_Stated exercise_
Retype each line of the material exactly, please, skipping any picture in it.

## begin Data to process

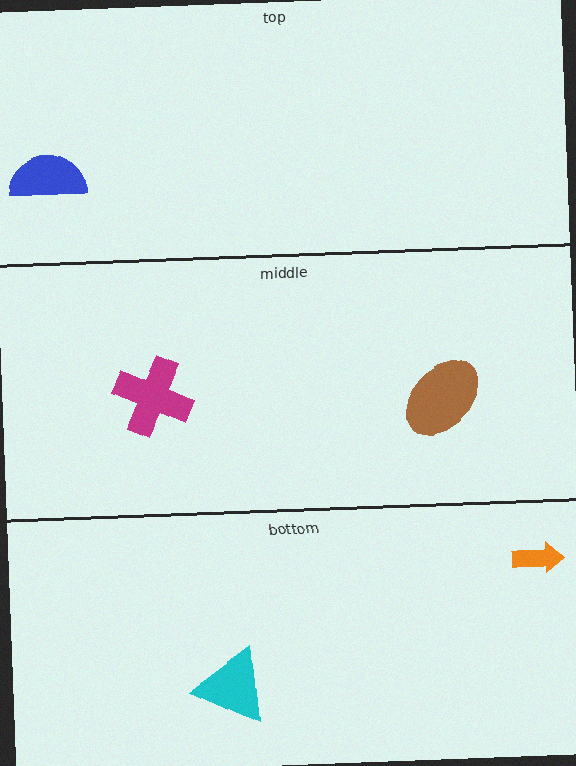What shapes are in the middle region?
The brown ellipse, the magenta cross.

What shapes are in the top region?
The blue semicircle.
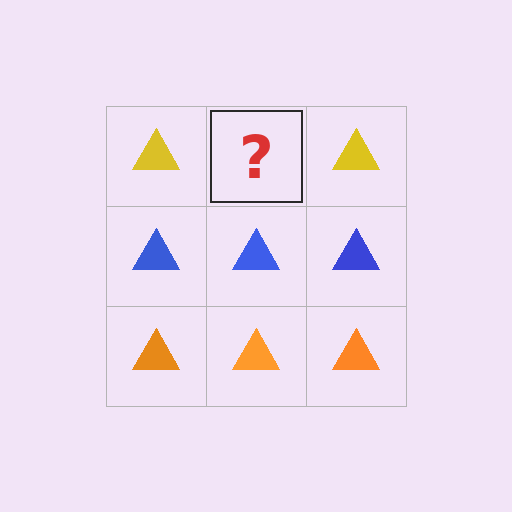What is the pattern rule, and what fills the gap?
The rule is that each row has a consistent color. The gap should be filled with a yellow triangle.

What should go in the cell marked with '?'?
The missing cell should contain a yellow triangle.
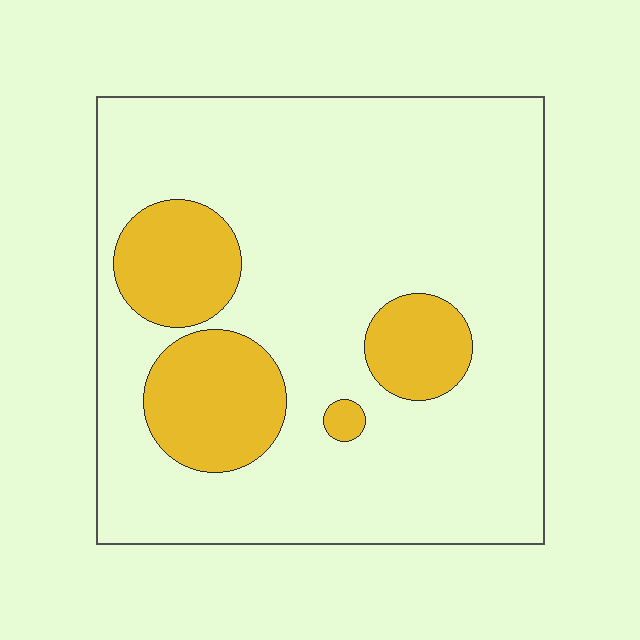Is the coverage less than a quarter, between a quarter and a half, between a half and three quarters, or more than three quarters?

## end Data to process

_Response_
What shapes are in the middle region?
The brown ellipse, the magenta cross.

What shapes are in the top region?
The blue semicircle.
What is the pattern rule, and what fills the gap?
The rule is that each row has a consistent color. The gap should be filled with a yellow triangle.

What should go in the cell marked with '?'?
The missing cell should contain a yellow triangle.
Is the coverage less than a quarter, between a quarter and a half, between a half and three quarters, or more than three quarters?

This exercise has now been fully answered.